## SHORT EXERCISE
Pictures excluded, reproduce exactly the lines below from the one with "How many shapes are in the left region?" through the one with "How many shapes are in the row", both included.

(Records)
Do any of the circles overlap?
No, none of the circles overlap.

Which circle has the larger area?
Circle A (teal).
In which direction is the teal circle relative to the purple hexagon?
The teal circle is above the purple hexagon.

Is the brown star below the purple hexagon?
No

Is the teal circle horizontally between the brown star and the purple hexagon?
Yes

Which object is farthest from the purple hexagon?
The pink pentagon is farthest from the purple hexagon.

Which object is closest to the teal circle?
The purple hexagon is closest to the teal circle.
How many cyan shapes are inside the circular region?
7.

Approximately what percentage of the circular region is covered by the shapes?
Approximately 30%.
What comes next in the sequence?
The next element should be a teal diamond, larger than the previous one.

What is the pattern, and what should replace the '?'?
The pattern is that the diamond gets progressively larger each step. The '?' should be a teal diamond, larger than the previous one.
...
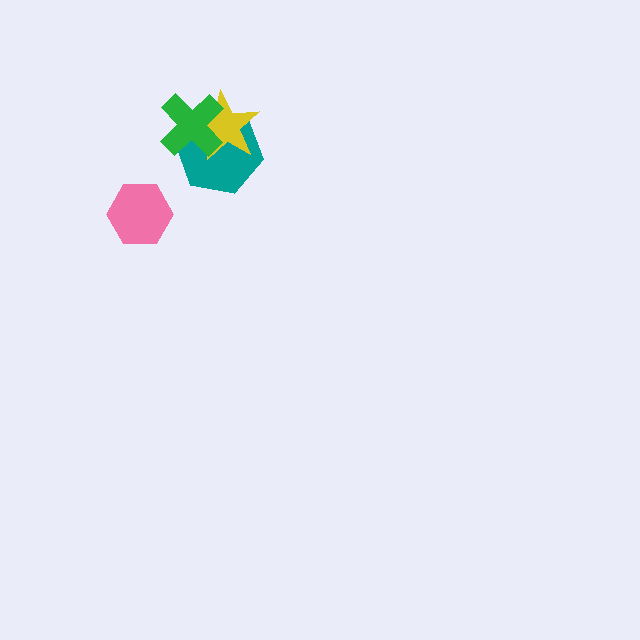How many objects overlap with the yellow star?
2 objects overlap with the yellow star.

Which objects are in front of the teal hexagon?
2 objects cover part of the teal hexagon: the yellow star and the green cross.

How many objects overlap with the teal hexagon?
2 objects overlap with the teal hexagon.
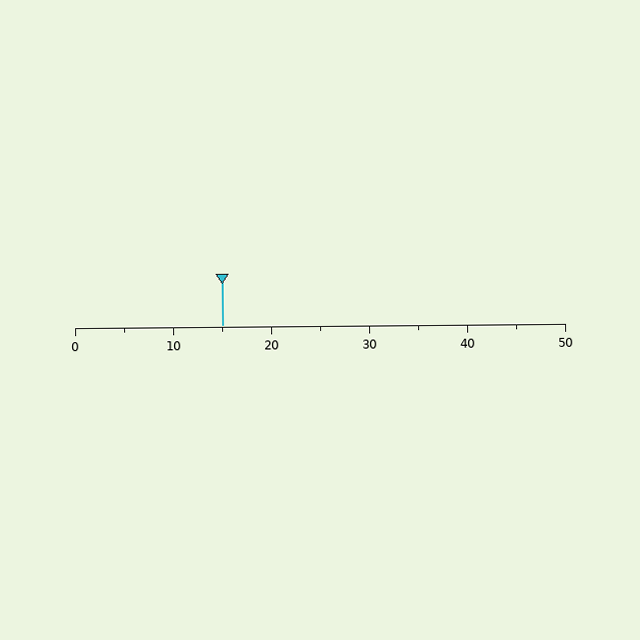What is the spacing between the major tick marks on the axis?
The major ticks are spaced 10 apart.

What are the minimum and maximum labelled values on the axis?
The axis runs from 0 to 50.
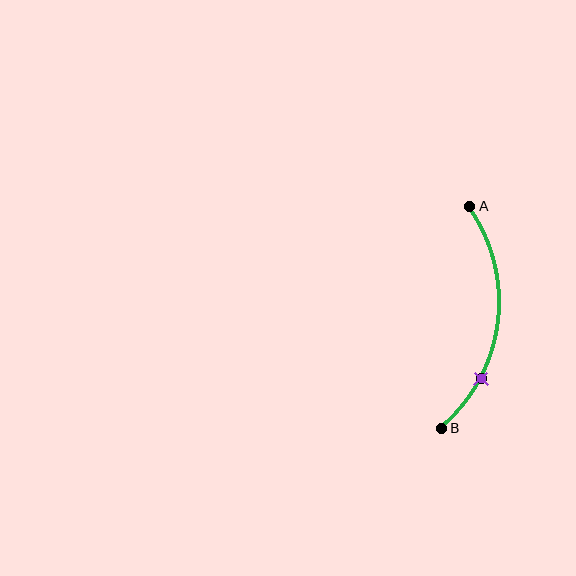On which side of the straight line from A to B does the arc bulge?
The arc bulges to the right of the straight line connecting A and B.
--
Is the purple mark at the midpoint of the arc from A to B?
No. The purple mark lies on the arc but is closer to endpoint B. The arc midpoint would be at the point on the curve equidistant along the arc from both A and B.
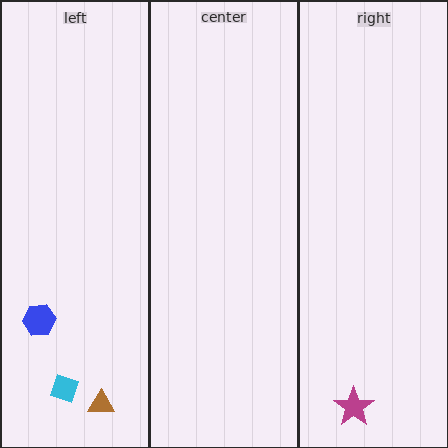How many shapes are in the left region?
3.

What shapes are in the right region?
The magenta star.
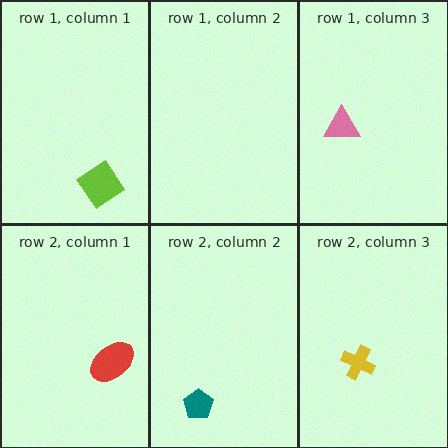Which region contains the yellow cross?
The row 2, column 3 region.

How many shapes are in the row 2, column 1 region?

## SOLUTION TO THIS PROBLEM
How many shapes are in the left region?
3.

What shapes are in the right region?
The magenta star.
Which region contains the yellow cross?
The row 2, column 3 region.

How many shapes are in the row 2, column 1 region?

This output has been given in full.